### What needs to be done
Without any pictures, reproduce exactly the lines running from the line containing "How many spatial groupings are visible?" through the end of the entries.

+ + + + + + +

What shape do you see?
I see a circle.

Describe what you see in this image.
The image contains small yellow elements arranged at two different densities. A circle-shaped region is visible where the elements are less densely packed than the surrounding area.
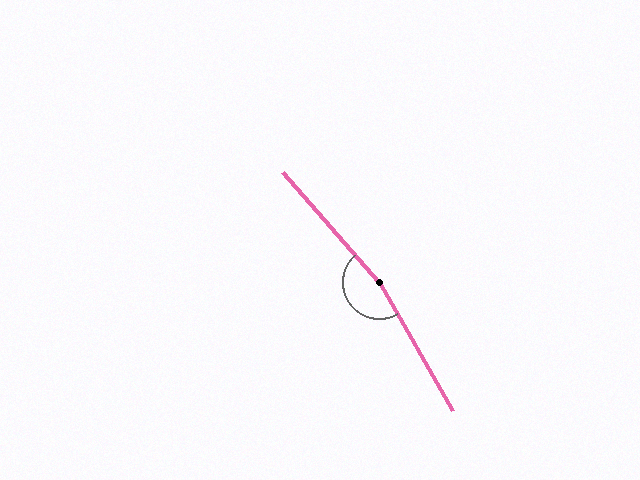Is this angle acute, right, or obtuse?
It is obtuse.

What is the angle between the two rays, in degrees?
Approximately 169 degrees.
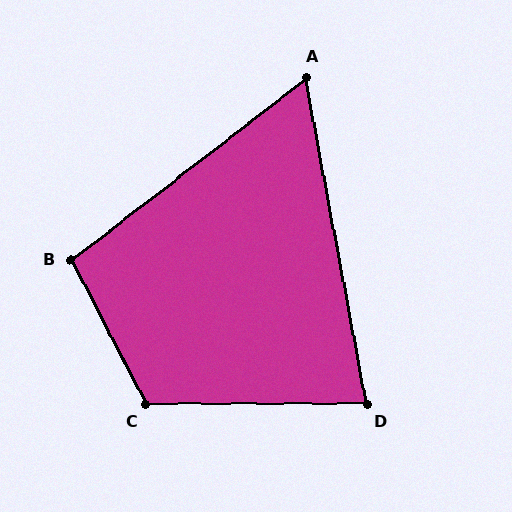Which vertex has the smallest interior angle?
A, at approximately 63 degrees.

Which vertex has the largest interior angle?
C, at approximately 117 degrees.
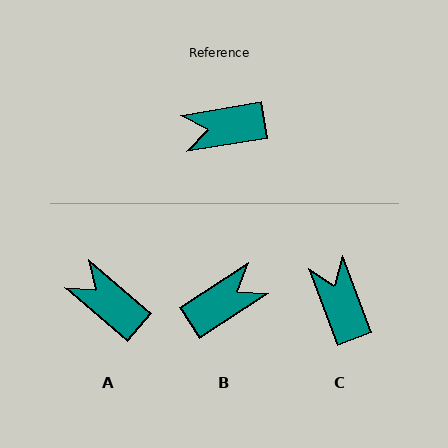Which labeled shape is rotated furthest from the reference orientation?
B, about 157 degrees away.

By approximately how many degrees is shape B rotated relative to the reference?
Approximately 157 degrees clockwise.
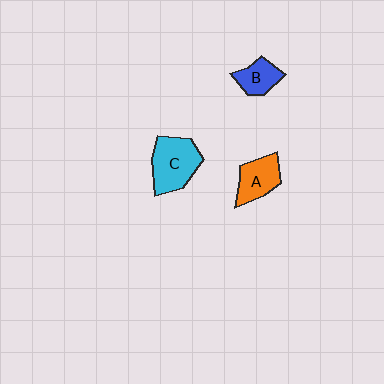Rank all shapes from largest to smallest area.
From largest to smallest: C (cyan), A (orange), B (blue).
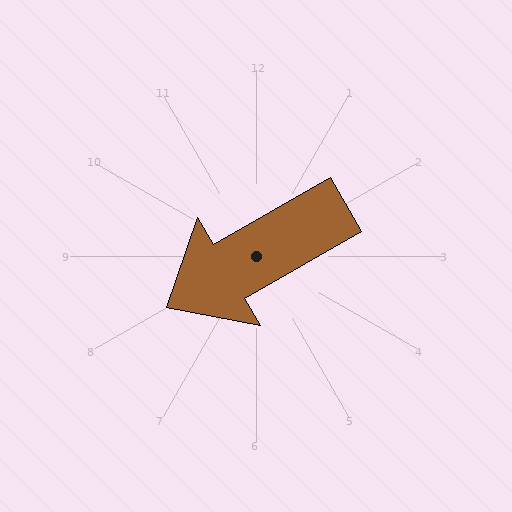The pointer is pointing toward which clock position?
Roughly 8 o'clock.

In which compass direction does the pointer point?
Southwest.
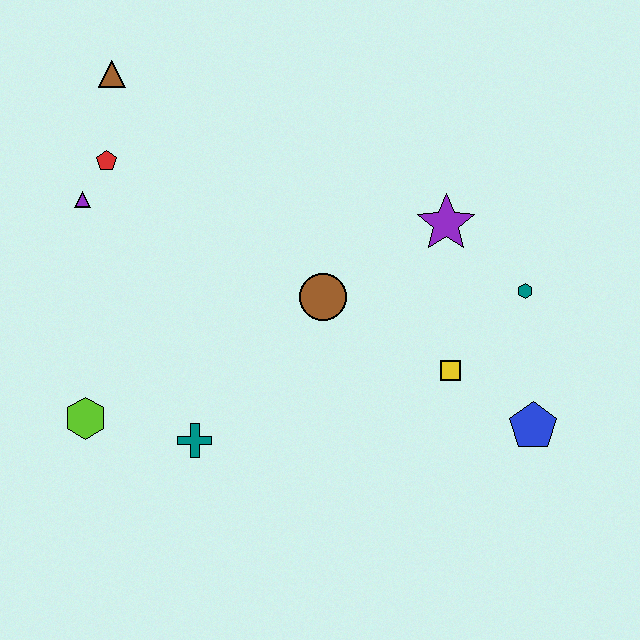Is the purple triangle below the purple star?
No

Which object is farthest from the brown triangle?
The blue pentagon is farthest from the brown triangle.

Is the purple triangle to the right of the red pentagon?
No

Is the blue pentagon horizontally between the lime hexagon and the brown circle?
No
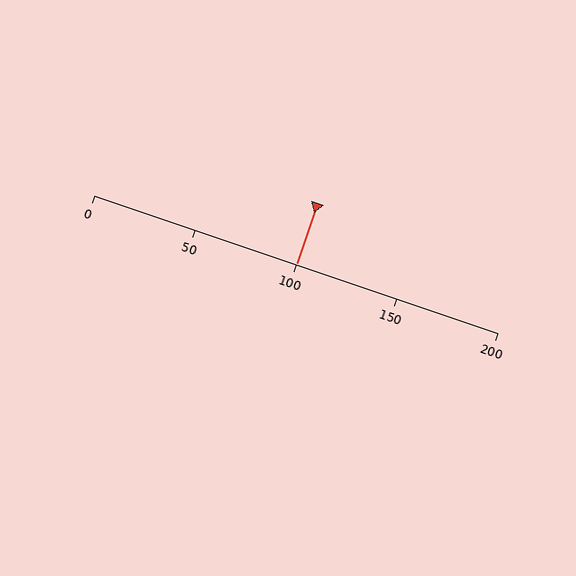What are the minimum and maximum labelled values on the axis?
The axis runs from 0 to 200.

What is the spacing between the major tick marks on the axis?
The major ticks are spaced 50 apart.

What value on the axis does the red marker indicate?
The marker indicates approximately 100.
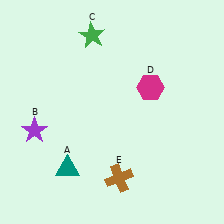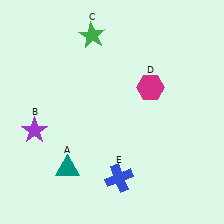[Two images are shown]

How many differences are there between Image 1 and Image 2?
There is 1 difference between the two images.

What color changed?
The cross (E) changed from brown in Image 1 to blue in Image 2.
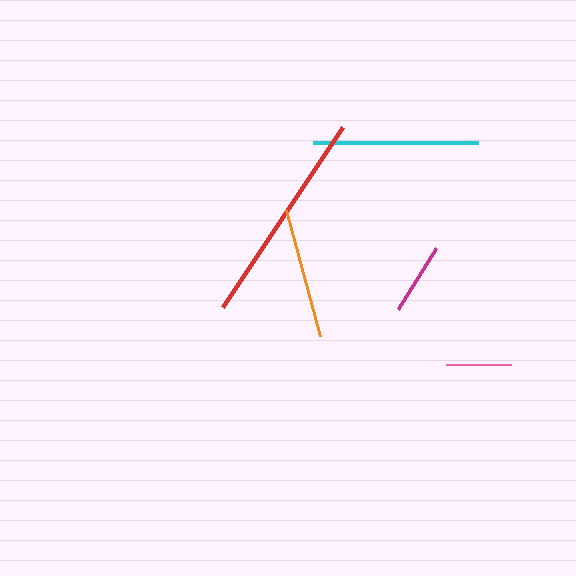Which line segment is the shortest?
The pink line is the shortest at approximately 65 pixels.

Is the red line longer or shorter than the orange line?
The red line is longer than the orange line.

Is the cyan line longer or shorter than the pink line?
The cyan line is longer than the pink line.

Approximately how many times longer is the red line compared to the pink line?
The red line is approximately 3.3 times the length of the pink line.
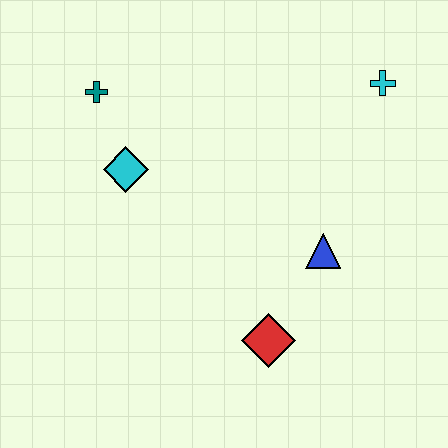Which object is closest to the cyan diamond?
The teal cross is closest to the cyan diamond.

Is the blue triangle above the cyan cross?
No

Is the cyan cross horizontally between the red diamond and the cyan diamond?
No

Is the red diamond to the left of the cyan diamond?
No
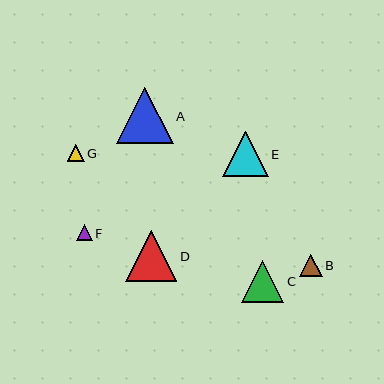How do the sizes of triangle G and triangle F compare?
Triangle G and triangle F are approximately the same size.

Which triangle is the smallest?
Triangle F is the smallest with a size of approximately 16 pixels.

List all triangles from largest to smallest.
From largest to smallest: A, D, E, C, B, G, F.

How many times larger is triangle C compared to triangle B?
Triangle C is approximately 1.9 times the size of triangle B.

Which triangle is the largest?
Triangle A is the largest with a size of approximately 56 pixels.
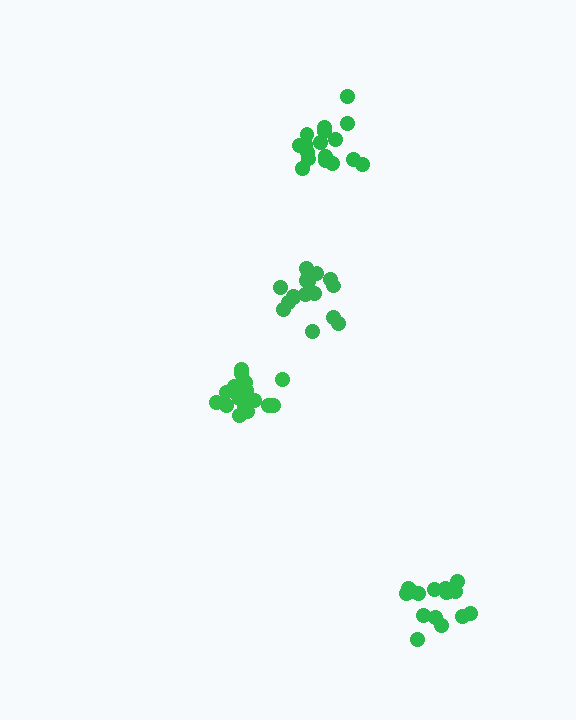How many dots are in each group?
Group 1: 17 dots, Group 2: 17 dots, Group 3: 17 dots, Group 4: 18 dots (69 total).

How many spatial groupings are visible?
There are 4 spatial groupings.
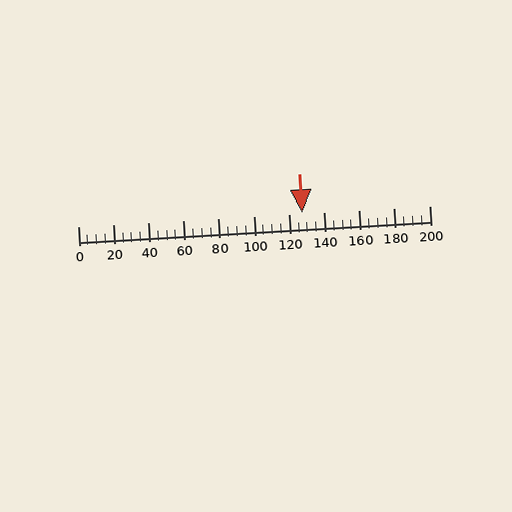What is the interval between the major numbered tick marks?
The major tick marks are spaced 20 units apart.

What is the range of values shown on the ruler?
The ruler shows values from 0 to 200.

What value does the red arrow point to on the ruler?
The red arrow points to approximately 128.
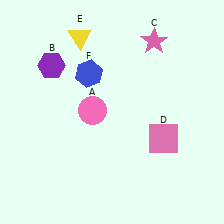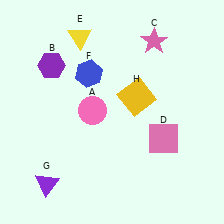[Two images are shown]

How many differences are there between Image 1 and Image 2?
There are 2 differences between the two images.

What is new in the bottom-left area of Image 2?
A purple triangle (G) was added in the bottom-left area of Image 2.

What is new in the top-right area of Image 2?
A yellow diamond (H) was added in the top-right area of Image 2.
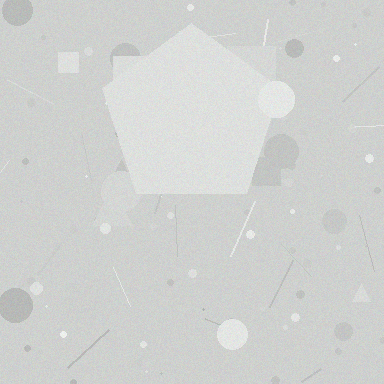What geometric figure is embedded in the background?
A pentagon is embedded in the background.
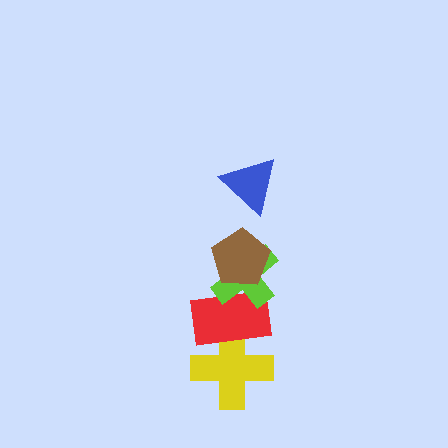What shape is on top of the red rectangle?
The lime cross is on top of the red rectangle.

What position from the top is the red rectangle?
The red rectangle is 4th from the top.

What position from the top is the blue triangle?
The blue triangle is 1st from the top.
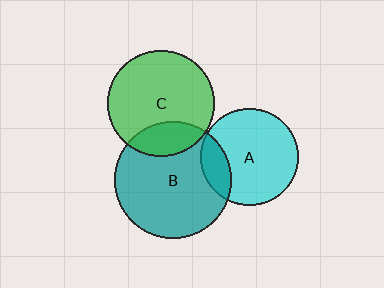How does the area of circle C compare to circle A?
Approximately 1.2 times.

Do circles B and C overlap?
Yes.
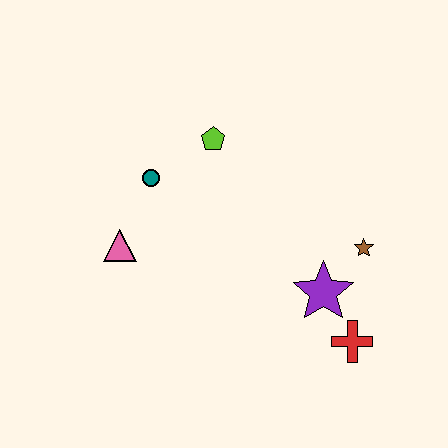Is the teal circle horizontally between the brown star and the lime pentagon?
No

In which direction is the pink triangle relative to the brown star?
The pink triangle is to the left of the brown star.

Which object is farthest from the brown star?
The pink triangle is farthest from the brown star.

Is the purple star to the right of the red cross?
No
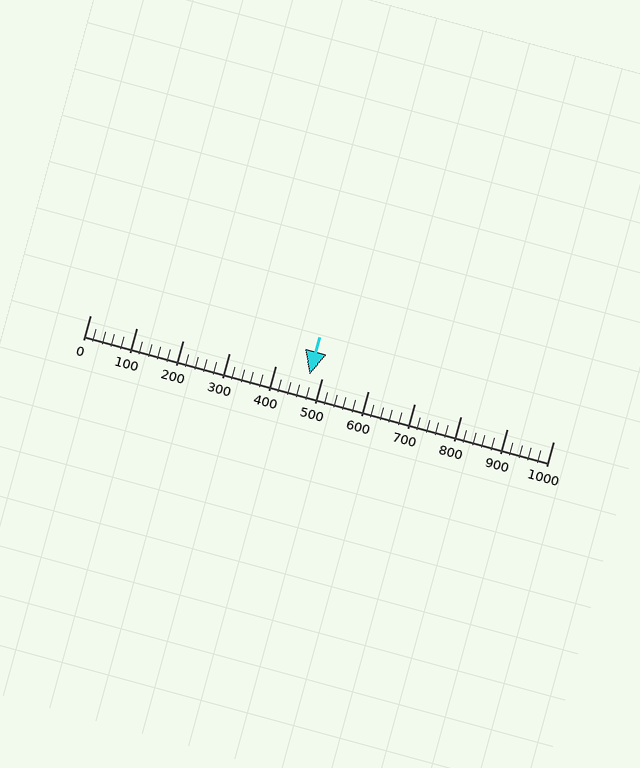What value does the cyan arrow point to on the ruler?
The cyan arrow points to approximately 473.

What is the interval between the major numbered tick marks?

+ + + + + + +

### Written solution
How many spatial groupings are visible?
There are 4 spatial groupings.
What is the interval between the major numbered tick marks?
The major tick marks are spaced 20 units apart.

What is the range of values shown on the ruler?
The ruler shows values from 0 to 200.

What value does the red arrow point to on the ruler?
The red arrow points to approximately 128.
[Two images are shown]

How many differences are there between Image 1 and Image 2?
There are 2 differences between the two images.

What is new in the bottom-left area of Image 2?
A purple triangle (G) was added in the bottom-left area of Image 2.

What is new in the top-right area of Image 2?
A yellow diamond (H) was added in the top-right area of Image 2.
What geometric figure is embedded in the background?
A pentagon is embedded in the background.
What shape is on top of the red rectangle?
The lime cross is on top of the red rectangle.

What position from the top is the red rectangle?
The red rectangle is 4th from the top.

What position from the top is the blue triangle?
The blue triangle is 1st from the top.
How does the area of circle C compare to circle A?
Approximately 1.2 times.

Do circles B and C overlap?
Yes.
Is the teal circle horizontally between the brown star and the lime pentagon?
No

In which direction is the pink triangle relative to the brown star?
The pink triangle is to the left of the brown star.

Which object is farthest from the brown star?
The pink triangle is farthest from the brown star.

Is the purple star to the right of the red cross?
No
What value does the cyan arrow point to on the ruler?
The cyan arrow points to approximately 473.

What is the interval between the major numbered tick marks?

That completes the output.